--- Start ---

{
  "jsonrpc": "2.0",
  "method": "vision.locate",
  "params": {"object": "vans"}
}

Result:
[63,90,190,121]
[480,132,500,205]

--- End ---

Rewrite the data above, substituting "minivans" for "vans" and leaving everything else as it is.

- **FULL ANSWER**:
{
  "jsonrpc": "2.0",
  "method": "vision.locate",
  "params": {"object": "minivans"}
}

Result:
[63,90,190,121]
[480,132,500,205]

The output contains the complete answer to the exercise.